Problem >> Restate the data word for word and leave the images out.

Input material >>

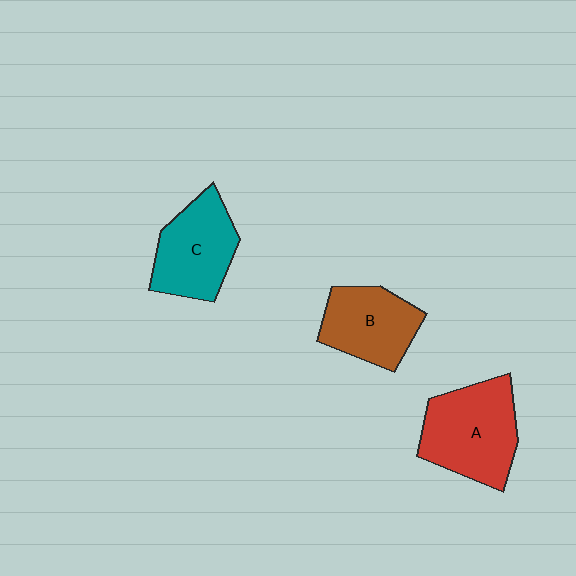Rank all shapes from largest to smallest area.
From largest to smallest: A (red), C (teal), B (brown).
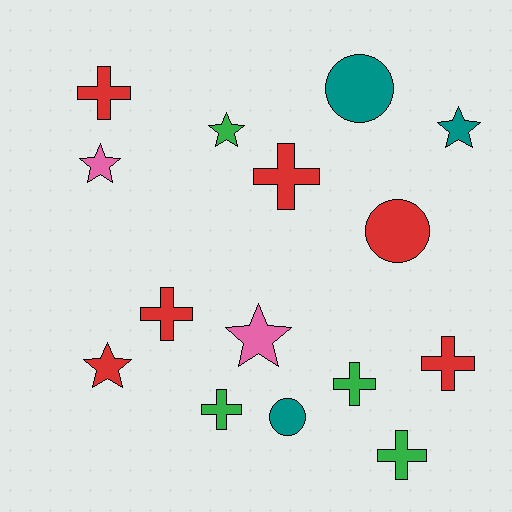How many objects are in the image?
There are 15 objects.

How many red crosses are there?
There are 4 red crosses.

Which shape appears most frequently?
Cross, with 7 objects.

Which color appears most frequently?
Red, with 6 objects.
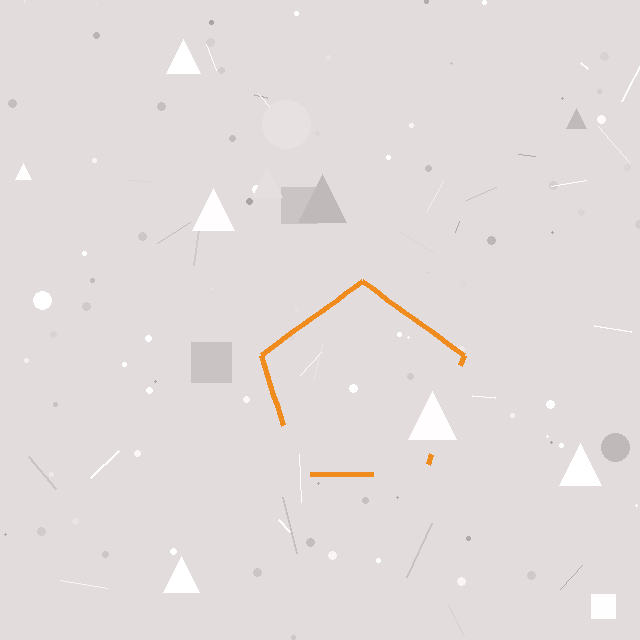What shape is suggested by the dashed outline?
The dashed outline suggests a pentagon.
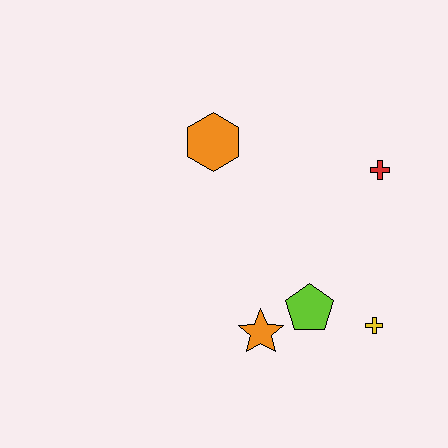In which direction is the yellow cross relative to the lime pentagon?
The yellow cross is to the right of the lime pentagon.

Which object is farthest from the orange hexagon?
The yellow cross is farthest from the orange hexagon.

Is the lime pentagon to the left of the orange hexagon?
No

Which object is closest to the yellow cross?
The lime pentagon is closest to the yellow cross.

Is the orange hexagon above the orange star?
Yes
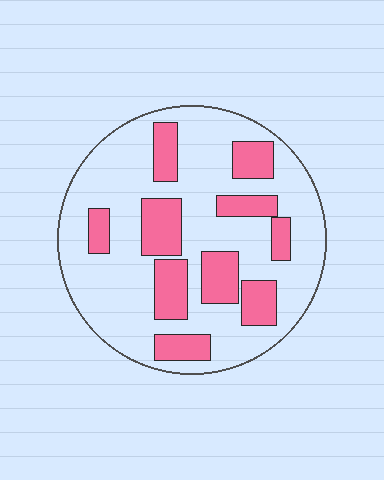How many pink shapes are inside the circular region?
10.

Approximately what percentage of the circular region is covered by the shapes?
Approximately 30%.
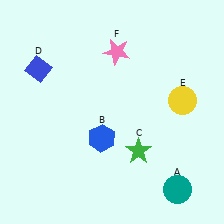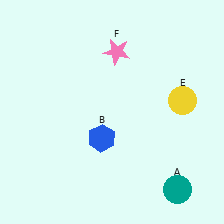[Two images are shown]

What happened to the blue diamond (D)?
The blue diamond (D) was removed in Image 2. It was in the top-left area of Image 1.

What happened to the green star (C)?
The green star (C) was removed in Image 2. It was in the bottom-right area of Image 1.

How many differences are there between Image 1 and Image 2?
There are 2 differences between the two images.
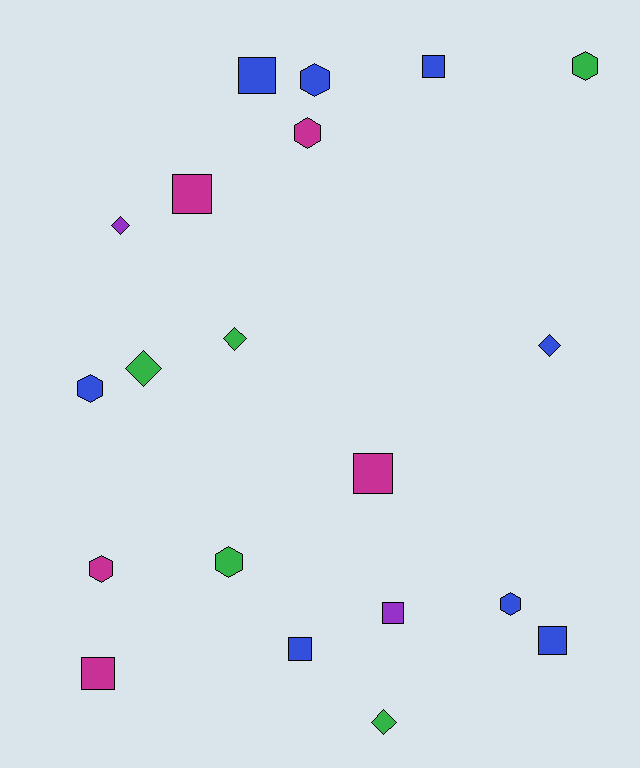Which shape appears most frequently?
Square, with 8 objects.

Expected output >>
Rank all shapes from largest to smallest area.
From largest to smallest: A (red), C (teal), B (brown).
How many objects are in the image?
There are 15 objects.

How many red crosses are there?
There are 4 red crosses.

Which shape appears most frequently?
Cross, with 7 objects.

Which color appears most frequently?
Red, with 6 objects.
What shape is suggested by the dashed outline?
The dashed outline suggests a pentagon.
In which direction is the yellow cross relative to the lime pentagon?
The yellow cross is to the right of the lime pentagon.

Which object is farthest from the orange hexagon?
The yellow cross is farthest from the orange hexagon.

Is the lime pentagon to the left of the orange hexagon?
No

Which object is closest to the yellow cross?
The lime pentagon is closest to the yellow cross.

Is the orange hexagon above the orange star?
Yes
How many pink shapes are inside the circular region?
10.

Approximately what percentage of the circular region is covered by the shapes?
Approximately 30%.
[Two images are shown]

What happened to the blue diamond (D)?
The blue diamond (D) was removed in Image 2. It was in the top-left area of Image 1.

What happened to the green star (C)?
The green star (C) was removed in Image 2. It was in the bottom-right area of Image 1.

How many differences are there between Image 1 and Image 2?
There are 2 differences between the two images.
Which shape appears most frequently?
Square, with 8 objects.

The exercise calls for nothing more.